TASK DETAILS:
Skip all pictures. Set down only the lines starting at the line containing "Which object is closest to the viewer?" and running to the end of the listing.

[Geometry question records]
###

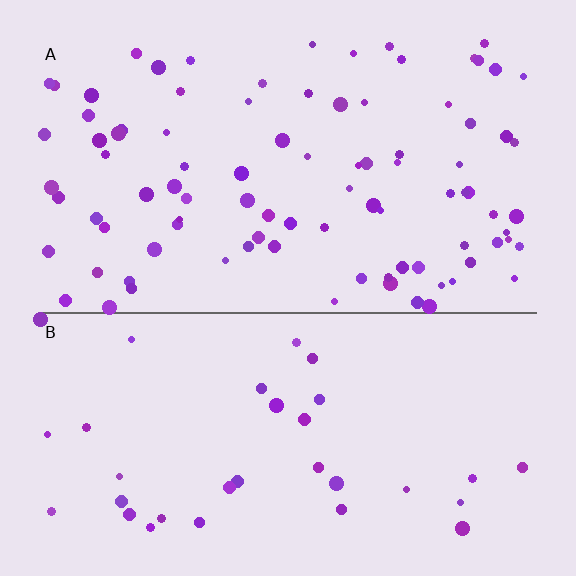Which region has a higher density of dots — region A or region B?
A (the top).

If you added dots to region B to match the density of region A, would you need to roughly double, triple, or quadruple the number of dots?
Approximately triple.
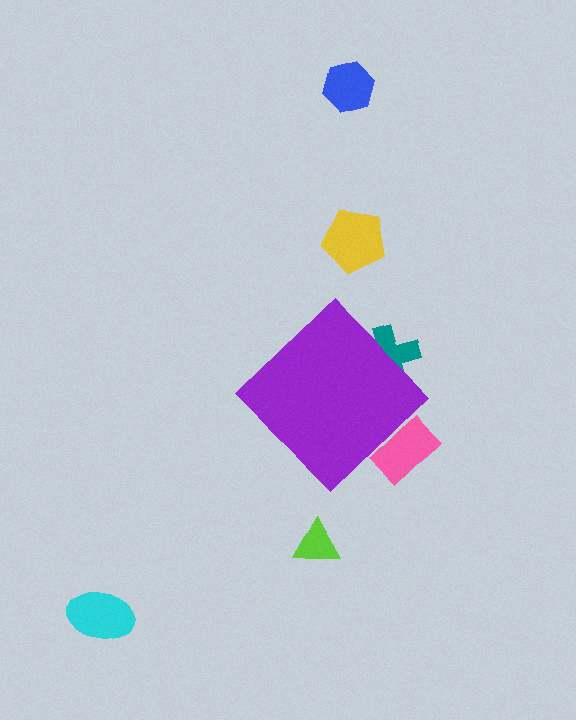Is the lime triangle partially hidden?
No, the lime triangle is fully visible.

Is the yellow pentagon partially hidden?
No, the yellow pentagon is fully visible.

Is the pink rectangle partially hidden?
No, the pink rectangle is fully visible.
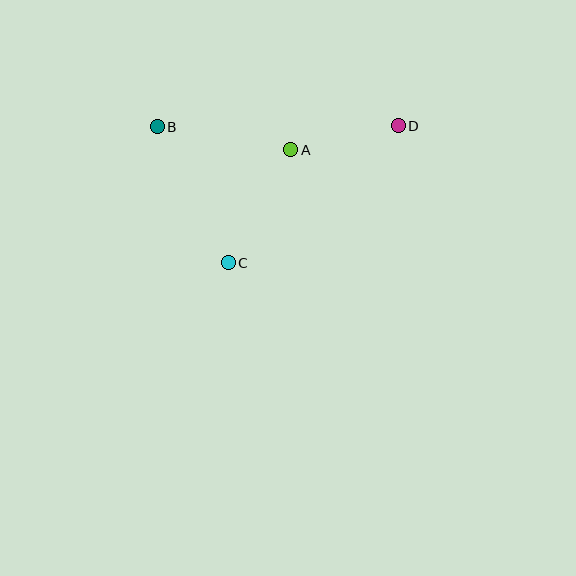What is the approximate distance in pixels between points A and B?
The distance between A and B is approximately 136 pixels.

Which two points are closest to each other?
Points A and D are closest to each other.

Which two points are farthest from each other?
Points B and D are farthest from each other.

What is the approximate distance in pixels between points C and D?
The distance between C and D is approximately 218 pixels.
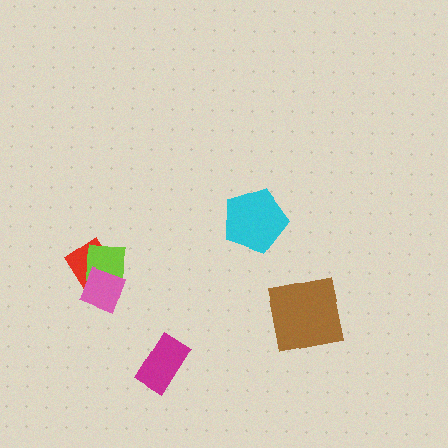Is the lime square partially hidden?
Yes, it is partially covered by another shape.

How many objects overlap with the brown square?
0 objects overlap with the brown square.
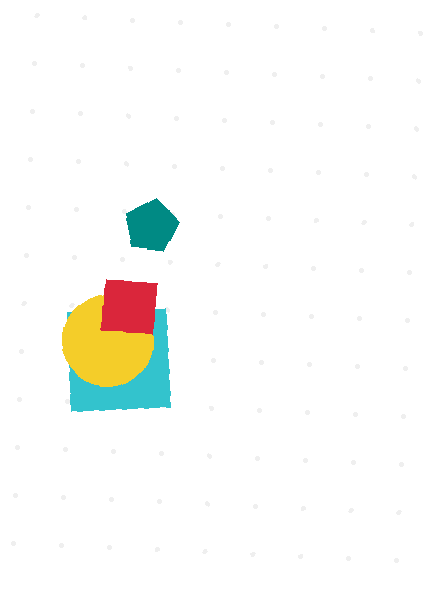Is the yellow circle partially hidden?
Yes, it is partially covered by another shape.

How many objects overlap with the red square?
2 objects overlap with the red square.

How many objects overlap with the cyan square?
2 objects overlap with the cyan square.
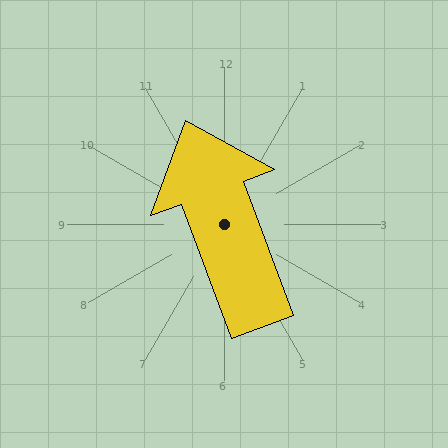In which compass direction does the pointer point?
North.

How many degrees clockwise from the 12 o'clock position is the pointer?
Approximately 340 degrees.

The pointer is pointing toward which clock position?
Roughly 11 o'clock.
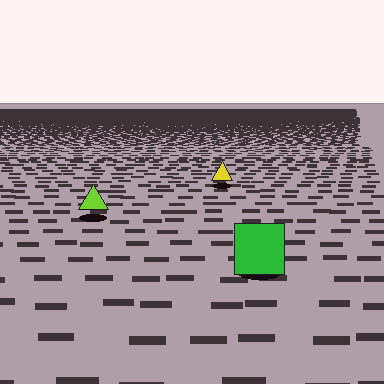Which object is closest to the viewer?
The green square is closest. The texture marks near it are larger and more spread out.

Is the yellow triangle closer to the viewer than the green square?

###

FINAL ANSWER:
Which object is closest to the viewer?
The green square is closest. The texture marks near it are larger and more spread out.

Is the yellow triangle closer to the viewer than the green square?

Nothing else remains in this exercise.